##### Data records

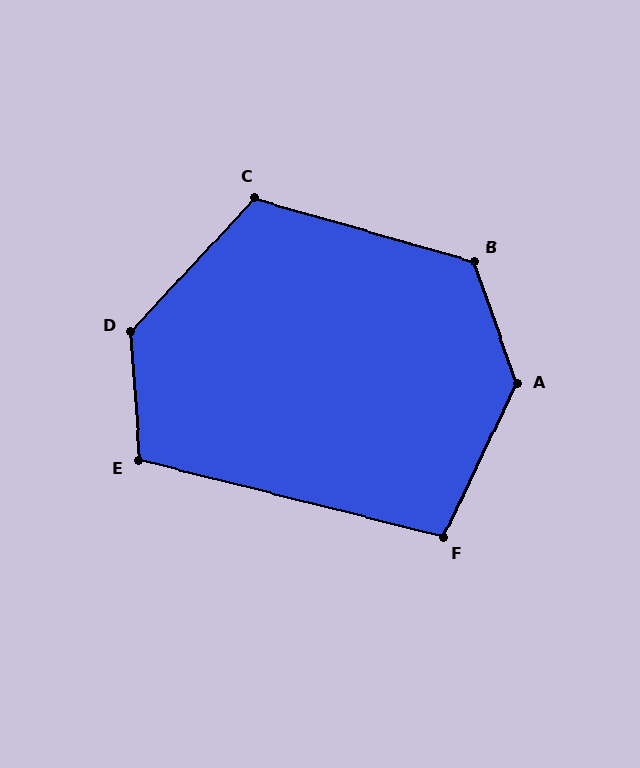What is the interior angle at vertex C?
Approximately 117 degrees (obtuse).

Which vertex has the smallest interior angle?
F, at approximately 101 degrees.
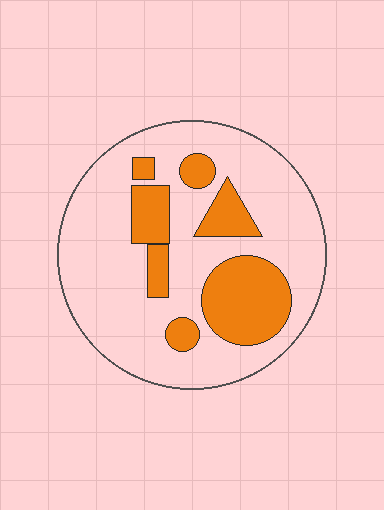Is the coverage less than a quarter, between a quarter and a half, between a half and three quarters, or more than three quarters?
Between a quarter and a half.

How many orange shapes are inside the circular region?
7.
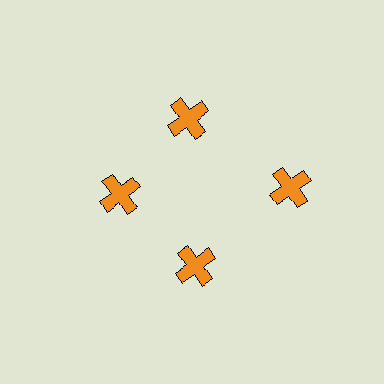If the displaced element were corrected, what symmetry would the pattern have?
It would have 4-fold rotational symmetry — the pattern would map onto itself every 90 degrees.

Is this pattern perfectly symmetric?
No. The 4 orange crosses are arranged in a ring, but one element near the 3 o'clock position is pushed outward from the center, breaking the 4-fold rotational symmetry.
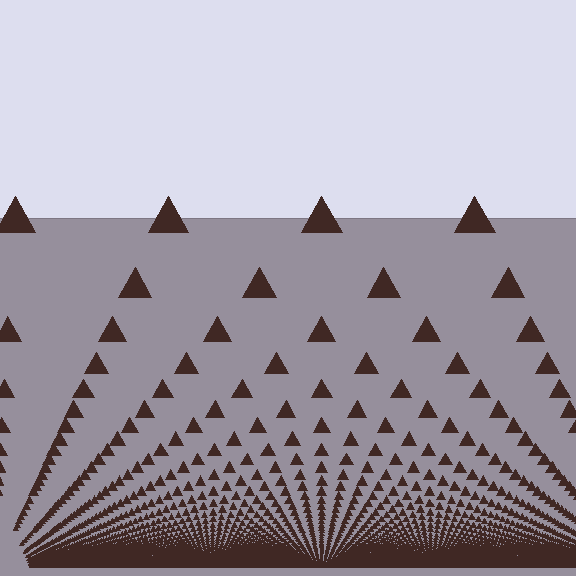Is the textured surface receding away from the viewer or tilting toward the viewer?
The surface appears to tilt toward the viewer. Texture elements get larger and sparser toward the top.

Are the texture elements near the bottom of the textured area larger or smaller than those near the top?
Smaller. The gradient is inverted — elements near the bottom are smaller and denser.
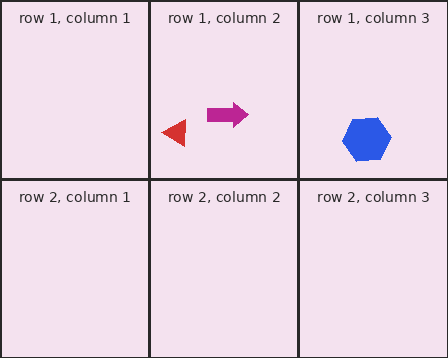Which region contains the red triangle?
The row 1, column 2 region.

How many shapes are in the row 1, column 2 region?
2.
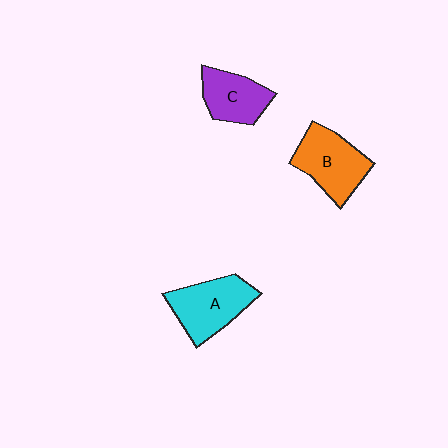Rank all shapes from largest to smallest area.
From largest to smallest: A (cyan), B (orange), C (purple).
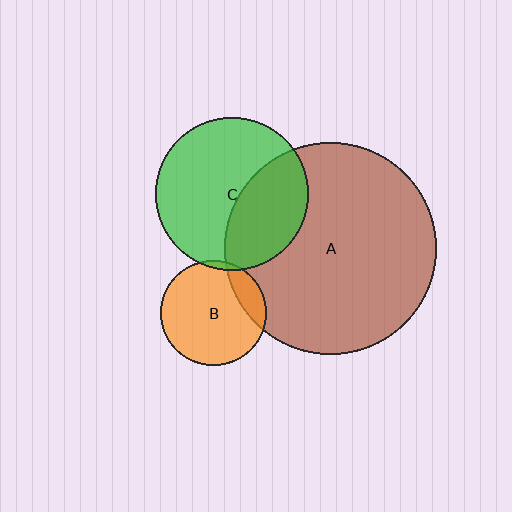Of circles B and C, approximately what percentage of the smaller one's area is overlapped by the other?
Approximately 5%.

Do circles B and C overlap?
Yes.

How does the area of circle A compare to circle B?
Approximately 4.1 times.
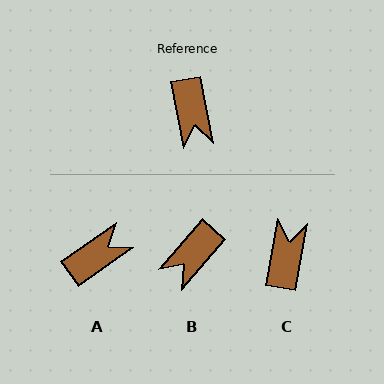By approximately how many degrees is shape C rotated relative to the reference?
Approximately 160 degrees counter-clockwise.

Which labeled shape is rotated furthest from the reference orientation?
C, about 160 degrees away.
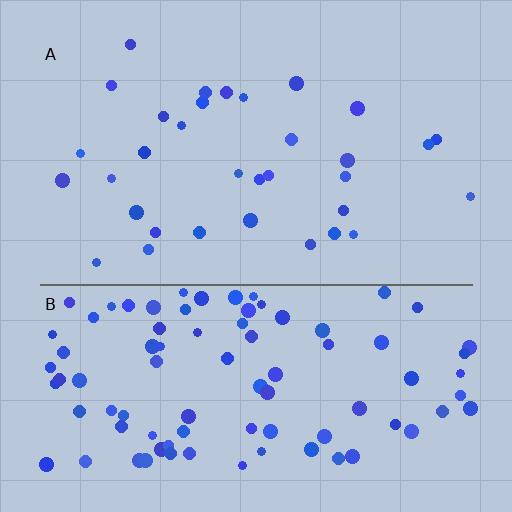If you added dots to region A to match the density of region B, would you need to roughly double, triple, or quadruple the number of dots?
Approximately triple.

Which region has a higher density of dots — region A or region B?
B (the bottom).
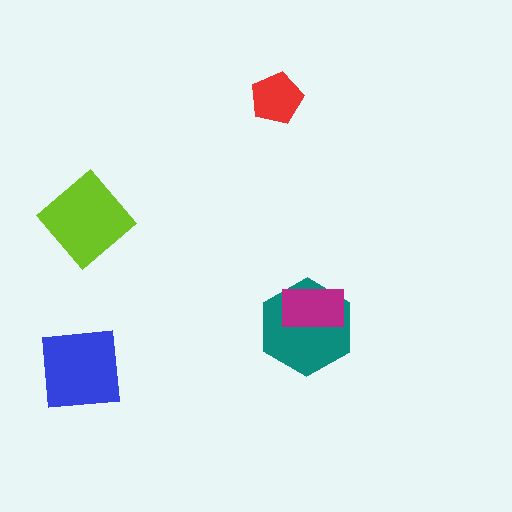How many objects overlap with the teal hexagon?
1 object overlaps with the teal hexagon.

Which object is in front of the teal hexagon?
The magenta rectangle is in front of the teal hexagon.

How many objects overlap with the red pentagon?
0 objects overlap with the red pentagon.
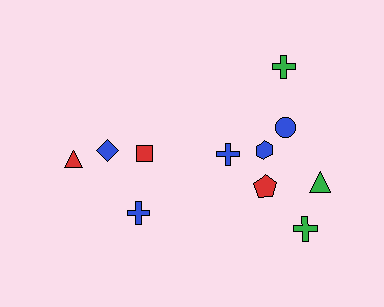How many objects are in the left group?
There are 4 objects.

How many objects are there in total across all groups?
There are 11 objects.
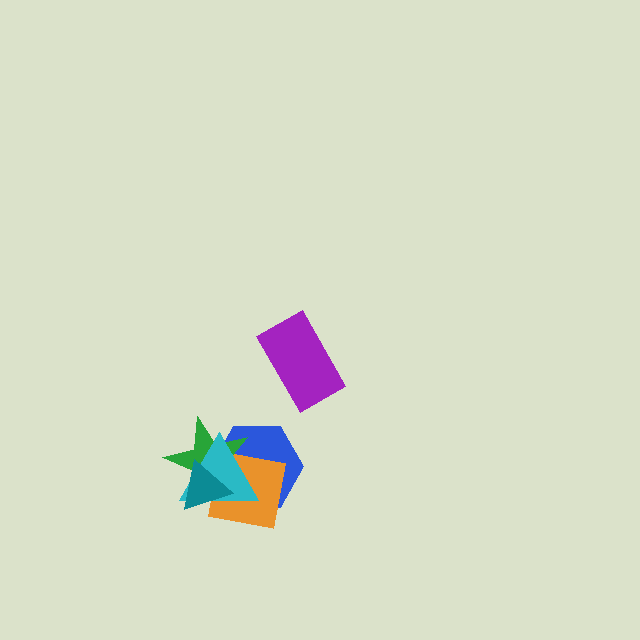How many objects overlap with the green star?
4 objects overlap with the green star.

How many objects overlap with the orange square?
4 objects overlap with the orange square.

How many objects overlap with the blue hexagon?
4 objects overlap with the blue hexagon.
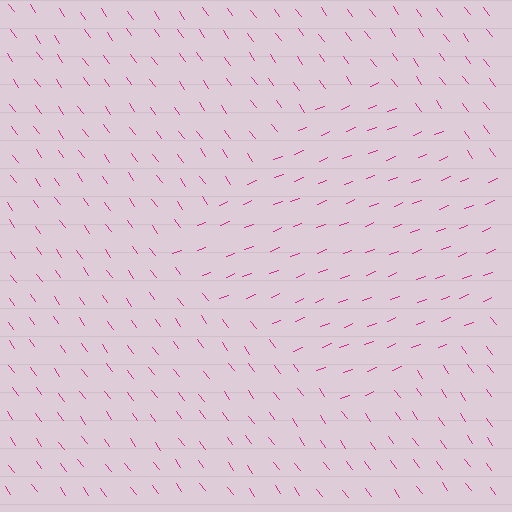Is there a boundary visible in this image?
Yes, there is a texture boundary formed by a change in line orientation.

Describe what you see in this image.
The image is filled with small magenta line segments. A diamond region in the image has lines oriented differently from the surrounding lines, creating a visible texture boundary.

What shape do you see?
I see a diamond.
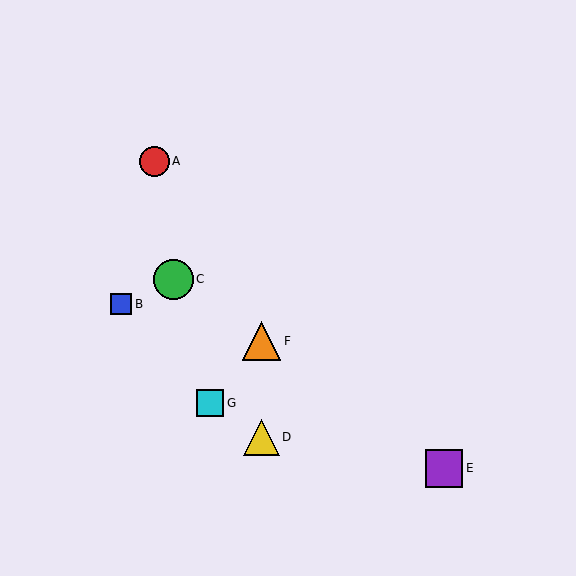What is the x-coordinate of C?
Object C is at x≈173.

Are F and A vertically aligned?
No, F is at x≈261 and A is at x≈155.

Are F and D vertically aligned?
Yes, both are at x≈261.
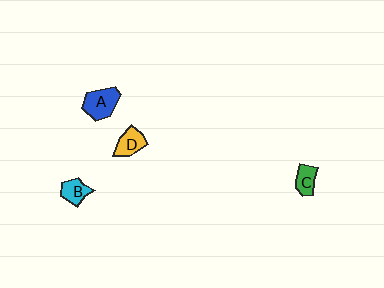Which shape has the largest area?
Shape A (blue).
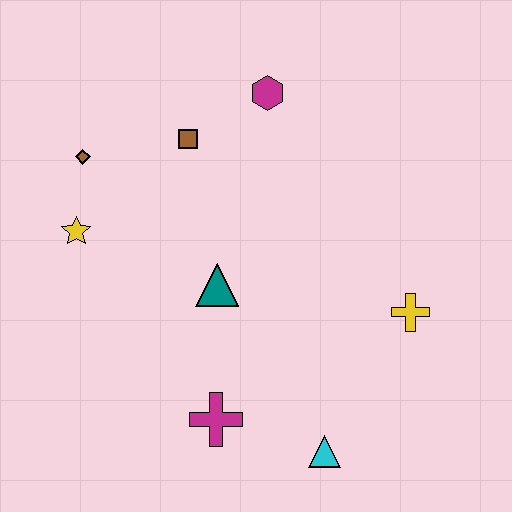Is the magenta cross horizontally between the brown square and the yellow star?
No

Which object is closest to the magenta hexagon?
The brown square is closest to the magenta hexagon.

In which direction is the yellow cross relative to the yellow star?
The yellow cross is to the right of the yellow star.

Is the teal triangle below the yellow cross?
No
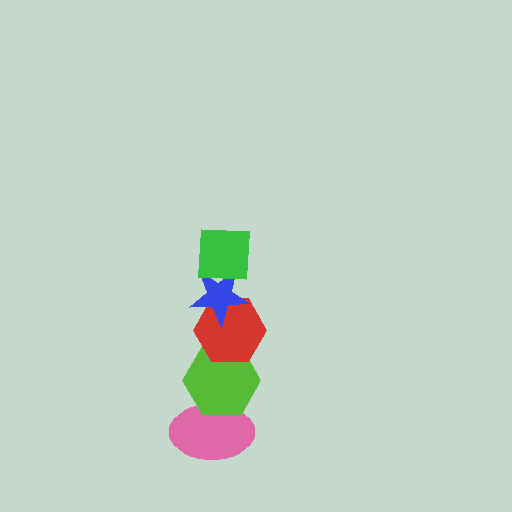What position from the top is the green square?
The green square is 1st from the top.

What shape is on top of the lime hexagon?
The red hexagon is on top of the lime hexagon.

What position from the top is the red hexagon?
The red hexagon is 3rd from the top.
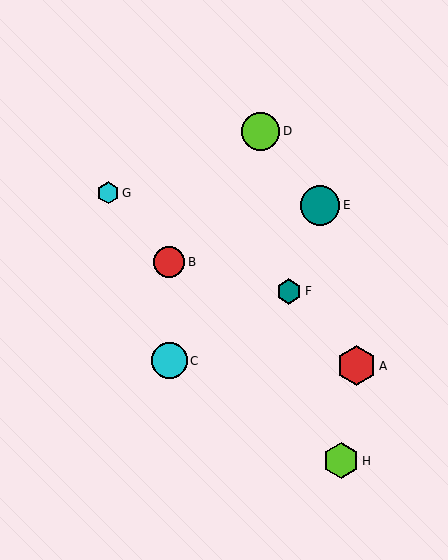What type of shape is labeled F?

##########

**Prompt**
Output all of the entries verbatim, leaving out any images.

**Correct response**
What is the interior angle at vertex C?
Approximately 117 degrees (obtuse).

Which vertex has the smallest interior angle?
F, at approximately 101 degrees.
Is the coverage less than a quarter, between a quarter and a half, between a half and three quarters, or more than three quarters?
Between a quarter and a half.

How many orange shapes are inside the circular region?
7.
If the displaced element were corrected, what symmetry would the pattern have?
It would have 4-fold rotational symmetry — the pattern would map onto itself every 90 degrees.

Is this pattern perfectly symmetric?
No. The 4 orange crosses are arranged in a ring, but one element near the 3 o'clock position is pushed outward from the center, breaking the 4-fold rotational symmetry.
Is the textured surface receding away from the viewer or tilting toward the viewer?
The surface appears to tilt toward the viewer. Texture elements get larger and sparser toward the top.

Are the texture elements near the bottom of the textured area larger or smaller than those near the top?
Smaller. The gradient is inverted — elements near the bottom are smaller and denser.
Which region contains the red triangle?
The row 1, column 2 region.

How many shapes are in the row 1, column 2 region?
2.
Rank all shapes from largest to smallest area.
From largest to smallest: A (cyan), B (orange), C (purple).
Of circles B and C, approximately what percentage of the smaller one's area is overlapped by the other?
Approximately 5%.

Do circles B and C overlap?
Yes.

How does the area of circle A compare to circle B?
Approximately 4.1 times.
By approximately how many degrees is shape C rotated relative to the reference?
Approximately 160 degrees counter-clockwise.

Which labeled shape is rotated furthest from the reference orientation?
C, about 160 degrees away.
If you added dots to region A to match the density of region B, would you need to roughly double, triple, or quadruple the number of dots?
Approximately triple.

Which region has a higher density of dots — region A or region B?
B (the bottom).
How many objects overlap with the teal hexagon?
1 object overlaps with the teal hexagon.

Which object is in front of the teal hexagon?
The magenta rectangle is in front of the teal hexagon.

How many objects overlap with the red pentagon?
0 objects overlap with the red pentagon.
How many objects are in the left group?
There are 4 objects.

How many objects are there in total across all groups?
There are 11 objects.
How many objects overlap with the green star?
4 objects overlap with the green star.

How many objects overlap with the orange square?
4 objects overlap with the orange square.

How many objects overlap with the blue hexagon?
4 objects overlap with the blue hexagon.
Is there a boundary visible in this image?
Yes, there is a texture boundary formed by a change in line orientation.

Describe what you see in this image.
The image is filled with small magenta line segments. A diamond region in the image has lines oriented differently from the surrounding lines, creating a visible texture boundary.

What shape do you see?
I see a diamond.
What is the x-coordinate of C?
Object C is at x≈173.

Are F and A vertically aligned?
No, F is at x≈261 and A is at x≈155.

Are F and D vertically aligned?
Yes, both are at x≈261.
Which shape has the largest area?
Shape A (blue).
Is the magenta cross horizontally between the brown square and the yellow star?
No

Which object is closest to the magenta hexagon?
The brown square is closest to the magenta hexagon.

In which direction is the yellow cross relative to the yellow star?
The yellow cross is to the right of the yellow star.

Is the teal triangle below the yellow cross?
No
What position from the top is the green square?
The green square is 1st from the top.

What shape is on top of the lime hexagon?
The red hexagon is on top of the lime hexagon.

What position from the top is the red hexagon?
The red hexagon is 3rd from the top.
What type of shape is labeled F?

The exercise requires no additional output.